──────── Data rows ────────

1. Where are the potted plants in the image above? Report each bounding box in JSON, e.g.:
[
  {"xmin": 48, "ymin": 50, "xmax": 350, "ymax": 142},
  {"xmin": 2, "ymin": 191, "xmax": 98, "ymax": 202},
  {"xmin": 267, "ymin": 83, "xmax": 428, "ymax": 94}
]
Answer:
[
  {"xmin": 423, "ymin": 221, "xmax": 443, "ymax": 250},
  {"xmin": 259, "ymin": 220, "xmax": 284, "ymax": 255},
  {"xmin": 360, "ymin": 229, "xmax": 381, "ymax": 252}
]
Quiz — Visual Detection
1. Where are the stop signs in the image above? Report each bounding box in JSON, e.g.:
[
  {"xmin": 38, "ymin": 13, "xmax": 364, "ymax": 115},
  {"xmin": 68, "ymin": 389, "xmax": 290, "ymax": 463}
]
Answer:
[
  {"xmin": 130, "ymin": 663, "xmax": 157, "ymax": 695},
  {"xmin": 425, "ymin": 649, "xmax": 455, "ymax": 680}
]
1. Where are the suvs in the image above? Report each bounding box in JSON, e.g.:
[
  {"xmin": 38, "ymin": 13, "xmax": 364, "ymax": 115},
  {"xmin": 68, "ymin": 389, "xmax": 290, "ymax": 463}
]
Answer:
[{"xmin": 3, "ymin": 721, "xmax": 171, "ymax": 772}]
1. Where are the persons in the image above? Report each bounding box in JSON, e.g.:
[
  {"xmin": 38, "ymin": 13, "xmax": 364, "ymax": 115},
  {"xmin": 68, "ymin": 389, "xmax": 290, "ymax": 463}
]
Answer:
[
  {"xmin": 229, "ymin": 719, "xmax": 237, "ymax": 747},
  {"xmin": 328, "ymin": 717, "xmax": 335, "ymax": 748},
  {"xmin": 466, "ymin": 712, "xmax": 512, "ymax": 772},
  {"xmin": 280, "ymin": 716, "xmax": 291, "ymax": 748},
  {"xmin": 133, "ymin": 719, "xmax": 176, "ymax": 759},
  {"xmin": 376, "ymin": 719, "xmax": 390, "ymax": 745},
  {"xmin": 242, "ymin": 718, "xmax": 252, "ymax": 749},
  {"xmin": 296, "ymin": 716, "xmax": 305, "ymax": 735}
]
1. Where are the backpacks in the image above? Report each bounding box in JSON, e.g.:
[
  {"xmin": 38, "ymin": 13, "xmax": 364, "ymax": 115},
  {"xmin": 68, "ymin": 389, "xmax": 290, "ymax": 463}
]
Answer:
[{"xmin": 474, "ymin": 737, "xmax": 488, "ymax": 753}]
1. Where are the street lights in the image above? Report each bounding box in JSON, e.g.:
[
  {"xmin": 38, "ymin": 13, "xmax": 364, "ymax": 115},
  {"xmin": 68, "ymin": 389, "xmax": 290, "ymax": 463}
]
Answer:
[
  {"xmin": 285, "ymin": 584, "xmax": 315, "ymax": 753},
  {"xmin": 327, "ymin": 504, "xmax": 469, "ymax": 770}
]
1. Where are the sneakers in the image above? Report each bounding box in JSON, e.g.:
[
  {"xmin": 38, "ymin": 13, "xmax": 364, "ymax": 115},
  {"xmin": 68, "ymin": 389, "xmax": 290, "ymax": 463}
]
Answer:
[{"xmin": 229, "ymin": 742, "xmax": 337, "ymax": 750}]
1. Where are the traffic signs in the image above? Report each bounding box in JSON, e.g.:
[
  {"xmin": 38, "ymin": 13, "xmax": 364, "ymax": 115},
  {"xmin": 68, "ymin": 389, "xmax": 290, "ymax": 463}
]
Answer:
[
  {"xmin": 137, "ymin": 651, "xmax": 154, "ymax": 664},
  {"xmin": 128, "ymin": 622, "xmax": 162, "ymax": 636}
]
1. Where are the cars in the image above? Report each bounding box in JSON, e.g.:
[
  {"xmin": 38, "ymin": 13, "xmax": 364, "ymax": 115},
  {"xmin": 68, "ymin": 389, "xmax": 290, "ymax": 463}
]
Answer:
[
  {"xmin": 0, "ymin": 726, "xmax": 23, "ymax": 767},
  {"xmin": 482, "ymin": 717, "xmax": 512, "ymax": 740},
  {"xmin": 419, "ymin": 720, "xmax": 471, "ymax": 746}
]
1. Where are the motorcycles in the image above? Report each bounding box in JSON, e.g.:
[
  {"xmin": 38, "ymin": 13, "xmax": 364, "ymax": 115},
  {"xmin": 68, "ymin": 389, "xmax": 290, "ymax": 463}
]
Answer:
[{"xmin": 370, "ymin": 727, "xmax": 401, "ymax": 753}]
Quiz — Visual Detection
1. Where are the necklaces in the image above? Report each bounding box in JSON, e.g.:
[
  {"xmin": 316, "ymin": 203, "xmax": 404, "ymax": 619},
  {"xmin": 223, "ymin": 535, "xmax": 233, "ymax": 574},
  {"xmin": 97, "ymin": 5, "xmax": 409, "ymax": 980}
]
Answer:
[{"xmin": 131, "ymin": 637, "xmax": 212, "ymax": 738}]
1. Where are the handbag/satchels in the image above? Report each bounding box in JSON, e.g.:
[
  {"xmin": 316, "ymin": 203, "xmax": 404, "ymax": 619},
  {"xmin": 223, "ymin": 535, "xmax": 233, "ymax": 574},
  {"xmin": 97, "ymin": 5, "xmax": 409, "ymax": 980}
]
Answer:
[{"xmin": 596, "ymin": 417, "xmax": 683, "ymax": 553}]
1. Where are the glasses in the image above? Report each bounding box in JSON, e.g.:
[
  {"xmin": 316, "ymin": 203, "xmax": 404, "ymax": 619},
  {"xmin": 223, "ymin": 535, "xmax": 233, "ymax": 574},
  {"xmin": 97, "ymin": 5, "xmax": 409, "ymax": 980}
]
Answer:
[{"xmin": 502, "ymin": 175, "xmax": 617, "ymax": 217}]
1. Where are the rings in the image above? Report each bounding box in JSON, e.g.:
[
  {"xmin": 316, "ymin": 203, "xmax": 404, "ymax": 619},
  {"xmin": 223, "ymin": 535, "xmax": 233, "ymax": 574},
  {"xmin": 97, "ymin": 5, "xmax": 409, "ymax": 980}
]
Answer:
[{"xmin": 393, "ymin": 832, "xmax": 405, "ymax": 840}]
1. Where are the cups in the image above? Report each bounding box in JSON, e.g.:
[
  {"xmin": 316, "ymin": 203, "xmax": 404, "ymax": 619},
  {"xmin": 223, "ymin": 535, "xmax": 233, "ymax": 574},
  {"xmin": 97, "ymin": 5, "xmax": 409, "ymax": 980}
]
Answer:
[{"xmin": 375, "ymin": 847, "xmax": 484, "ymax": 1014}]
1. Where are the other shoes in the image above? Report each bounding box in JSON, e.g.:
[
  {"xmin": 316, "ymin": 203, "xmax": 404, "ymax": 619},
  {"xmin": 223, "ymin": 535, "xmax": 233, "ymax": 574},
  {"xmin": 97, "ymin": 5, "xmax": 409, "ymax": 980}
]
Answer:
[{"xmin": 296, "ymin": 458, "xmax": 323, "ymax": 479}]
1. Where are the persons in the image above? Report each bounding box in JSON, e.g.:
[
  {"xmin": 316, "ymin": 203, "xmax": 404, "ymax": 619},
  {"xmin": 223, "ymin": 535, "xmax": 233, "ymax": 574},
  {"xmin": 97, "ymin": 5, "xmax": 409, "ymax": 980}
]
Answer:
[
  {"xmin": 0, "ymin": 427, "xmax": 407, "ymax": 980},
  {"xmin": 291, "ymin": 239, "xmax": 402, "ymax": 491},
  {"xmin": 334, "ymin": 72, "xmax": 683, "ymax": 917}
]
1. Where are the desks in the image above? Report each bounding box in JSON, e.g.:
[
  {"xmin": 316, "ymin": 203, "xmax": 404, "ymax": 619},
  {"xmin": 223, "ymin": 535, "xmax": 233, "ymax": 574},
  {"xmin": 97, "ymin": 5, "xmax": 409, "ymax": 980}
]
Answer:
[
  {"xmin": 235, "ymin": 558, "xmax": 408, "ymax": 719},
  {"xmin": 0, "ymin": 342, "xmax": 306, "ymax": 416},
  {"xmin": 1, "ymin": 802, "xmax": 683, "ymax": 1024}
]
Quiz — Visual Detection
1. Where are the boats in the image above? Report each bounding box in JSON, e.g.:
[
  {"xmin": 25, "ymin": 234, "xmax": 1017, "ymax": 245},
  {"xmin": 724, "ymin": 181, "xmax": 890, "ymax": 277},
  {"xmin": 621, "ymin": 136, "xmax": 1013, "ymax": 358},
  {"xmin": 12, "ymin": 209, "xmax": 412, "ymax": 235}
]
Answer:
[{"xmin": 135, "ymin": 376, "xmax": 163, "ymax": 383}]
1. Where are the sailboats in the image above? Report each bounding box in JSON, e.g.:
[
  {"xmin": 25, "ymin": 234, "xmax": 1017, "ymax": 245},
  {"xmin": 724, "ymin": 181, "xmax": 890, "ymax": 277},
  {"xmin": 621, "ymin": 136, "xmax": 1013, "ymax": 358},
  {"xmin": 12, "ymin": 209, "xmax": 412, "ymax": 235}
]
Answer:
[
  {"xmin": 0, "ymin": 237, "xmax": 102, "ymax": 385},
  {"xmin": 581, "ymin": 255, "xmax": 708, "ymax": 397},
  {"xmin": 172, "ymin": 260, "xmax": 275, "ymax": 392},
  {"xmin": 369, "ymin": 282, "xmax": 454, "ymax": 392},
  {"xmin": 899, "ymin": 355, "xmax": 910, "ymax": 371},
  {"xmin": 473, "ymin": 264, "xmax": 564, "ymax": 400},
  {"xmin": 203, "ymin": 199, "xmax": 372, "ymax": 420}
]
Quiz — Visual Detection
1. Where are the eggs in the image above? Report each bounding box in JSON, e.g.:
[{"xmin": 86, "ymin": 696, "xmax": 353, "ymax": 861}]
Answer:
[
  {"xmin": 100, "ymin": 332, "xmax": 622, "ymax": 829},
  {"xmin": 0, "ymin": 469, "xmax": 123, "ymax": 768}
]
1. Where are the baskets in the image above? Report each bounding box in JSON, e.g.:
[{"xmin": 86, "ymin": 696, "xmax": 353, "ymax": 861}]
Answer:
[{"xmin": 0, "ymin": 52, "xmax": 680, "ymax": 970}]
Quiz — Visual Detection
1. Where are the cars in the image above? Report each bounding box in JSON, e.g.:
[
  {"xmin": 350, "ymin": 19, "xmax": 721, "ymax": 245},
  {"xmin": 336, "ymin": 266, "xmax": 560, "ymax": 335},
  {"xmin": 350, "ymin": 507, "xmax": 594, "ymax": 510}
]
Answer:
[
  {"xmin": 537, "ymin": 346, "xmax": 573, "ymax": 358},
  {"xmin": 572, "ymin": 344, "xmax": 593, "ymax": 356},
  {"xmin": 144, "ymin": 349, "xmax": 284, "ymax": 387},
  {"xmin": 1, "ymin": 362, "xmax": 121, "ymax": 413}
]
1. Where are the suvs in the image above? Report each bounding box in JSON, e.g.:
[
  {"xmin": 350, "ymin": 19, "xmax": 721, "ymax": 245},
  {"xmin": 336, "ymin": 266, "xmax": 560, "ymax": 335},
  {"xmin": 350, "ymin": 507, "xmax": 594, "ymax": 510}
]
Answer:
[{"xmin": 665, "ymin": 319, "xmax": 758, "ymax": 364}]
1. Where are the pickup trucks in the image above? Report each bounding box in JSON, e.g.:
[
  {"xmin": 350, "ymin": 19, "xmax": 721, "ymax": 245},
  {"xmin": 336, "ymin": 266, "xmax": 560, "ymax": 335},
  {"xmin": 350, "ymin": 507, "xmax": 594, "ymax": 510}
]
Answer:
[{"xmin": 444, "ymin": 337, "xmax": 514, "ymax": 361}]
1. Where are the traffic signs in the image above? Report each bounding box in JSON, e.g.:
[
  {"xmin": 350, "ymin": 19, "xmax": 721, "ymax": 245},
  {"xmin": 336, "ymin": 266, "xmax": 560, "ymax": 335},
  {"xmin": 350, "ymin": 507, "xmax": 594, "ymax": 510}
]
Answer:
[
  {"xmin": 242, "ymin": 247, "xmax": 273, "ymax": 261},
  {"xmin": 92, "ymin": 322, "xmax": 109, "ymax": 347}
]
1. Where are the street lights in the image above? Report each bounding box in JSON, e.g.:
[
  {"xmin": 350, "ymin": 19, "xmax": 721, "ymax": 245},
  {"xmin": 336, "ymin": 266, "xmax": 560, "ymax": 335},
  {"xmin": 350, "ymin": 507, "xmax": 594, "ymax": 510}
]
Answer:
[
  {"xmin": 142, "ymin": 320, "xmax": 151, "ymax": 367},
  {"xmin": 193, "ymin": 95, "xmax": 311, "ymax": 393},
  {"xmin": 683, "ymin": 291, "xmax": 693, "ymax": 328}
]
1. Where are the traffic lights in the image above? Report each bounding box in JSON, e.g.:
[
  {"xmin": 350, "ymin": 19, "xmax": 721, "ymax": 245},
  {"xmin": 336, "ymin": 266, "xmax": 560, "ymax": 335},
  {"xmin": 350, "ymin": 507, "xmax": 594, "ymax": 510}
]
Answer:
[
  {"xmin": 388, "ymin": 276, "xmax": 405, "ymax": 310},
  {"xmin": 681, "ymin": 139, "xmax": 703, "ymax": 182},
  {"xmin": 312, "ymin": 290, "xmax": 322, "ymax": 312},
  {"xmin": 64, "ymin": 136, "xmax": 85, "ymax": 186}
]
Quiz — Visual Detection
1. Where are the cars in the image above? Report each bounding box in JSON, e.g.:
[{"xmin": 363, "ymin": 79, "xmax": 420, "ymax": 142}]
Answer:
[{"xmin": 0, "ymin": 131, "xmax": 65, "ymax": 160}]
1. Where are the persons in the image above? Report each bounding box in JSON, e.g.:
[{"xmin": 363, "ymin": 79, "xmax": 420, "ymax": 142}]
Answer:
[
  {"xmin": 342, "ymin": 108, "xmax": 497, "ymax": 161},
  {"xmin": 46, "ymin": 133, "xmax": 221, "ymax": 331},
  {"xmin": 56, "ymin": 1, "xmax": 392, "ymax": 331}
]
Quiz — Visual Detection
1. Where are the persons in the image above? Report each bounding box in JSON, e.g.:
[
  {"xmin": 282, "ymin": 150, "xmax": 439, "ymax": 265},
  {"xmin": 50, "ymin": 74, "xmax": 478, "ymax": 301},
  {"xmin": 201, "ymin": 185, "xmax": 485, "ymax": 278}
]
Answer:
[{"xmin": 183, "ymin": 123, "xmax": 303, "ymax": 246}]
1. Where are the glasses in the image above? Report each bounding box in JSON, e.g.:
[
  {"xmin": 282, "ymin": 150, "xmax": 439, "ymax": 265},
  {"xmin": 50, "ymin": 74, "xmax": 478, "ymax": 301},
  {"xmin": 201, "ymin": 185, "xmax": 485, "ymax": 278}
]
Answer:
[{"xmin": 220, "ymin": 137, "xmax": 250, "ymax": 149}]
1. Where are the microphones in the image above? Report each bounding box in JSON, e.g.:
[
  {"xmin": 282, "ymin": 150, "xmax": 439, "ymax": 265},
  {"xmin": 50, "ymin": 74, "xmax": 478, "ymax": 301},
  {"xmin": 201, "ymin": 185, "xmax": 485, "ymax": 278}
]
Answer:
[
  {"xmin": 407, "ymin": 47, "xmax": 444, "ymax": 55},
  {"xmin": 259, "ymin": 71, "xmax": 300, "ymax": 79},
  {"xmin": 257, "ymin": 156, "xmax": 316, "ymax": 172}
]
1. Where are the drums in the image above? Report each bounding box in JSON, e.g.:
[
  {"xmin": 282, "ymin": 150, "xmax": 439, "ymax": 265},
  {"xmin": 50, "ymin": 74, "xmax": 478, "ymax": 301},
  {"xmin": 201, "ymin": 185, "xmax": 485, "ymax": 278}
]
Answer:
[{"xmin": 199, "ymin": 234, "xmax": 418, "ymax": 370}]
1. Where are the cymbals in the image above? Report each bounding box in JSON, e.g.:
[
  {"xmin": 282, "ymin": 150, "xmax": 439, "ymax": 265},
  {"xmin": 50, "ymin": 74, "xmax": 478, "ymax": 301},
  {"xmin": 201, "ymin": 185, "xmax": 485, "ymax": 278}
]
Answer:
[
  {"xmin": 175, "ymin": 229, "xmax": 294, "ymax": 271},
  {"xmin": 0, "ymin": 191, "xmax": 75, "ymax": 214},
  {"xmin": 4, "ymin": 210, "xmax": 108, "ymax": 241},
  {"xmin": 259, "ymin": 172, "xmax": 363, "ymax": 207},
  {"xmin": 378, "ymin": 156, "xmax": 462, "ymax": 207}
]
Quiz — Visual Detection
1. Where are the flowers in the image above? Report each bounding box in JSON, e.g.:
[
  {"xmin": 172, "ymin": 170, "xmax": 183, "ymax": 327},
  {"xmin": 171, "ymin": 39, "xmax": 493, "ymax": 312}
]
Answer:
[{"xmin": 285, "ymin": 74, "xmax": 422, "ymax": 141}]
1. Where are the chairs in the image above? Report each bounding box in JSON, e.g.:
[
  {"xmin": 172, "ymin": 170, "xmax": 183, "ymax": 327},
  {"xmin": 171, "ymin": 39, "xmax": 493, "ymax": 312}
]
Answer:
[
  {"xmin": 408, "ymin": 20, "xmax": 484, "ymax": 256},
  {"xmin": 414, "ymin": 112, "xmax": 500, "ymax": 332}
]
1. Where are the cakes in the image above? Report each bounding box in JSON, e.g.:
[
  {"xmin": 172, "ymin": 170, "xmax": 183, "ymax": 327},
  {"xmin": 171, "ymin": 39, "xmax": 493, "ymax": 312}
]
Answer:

────────

-- Stated task --
Set down the stretch of the records from the line containing "1. Where are the chairs" through the end of the records, copying it without any change.

-- Task result --
1. Where are the chairs in the image above? Report each bounding box in JSON, e.g.:
[
  {"xmin": 172, "ymin": 170, "xmax": 183, "ymax": 327},
  {"xmin": 171, "ymin": 39, "xmax": 493, "ymax": 312}
]
Answer:
[
  {"xmin": 408, "ymin": 20, "xmax": 484, "ymax": 256},
  {"xmin": 414, "ymin": 112, "xmax": 500, "ymax": 332}
]
1. Where are the cakes in the image above? Report each bounding box in JSON, e.g.:
[
  {"xmin": 172, "ymin": 170, "xmax": 183, "ymax": 327},
  {"xmin": 171, "ymin": 39, "xmax": 493, "ymax": 312}
]
Answer:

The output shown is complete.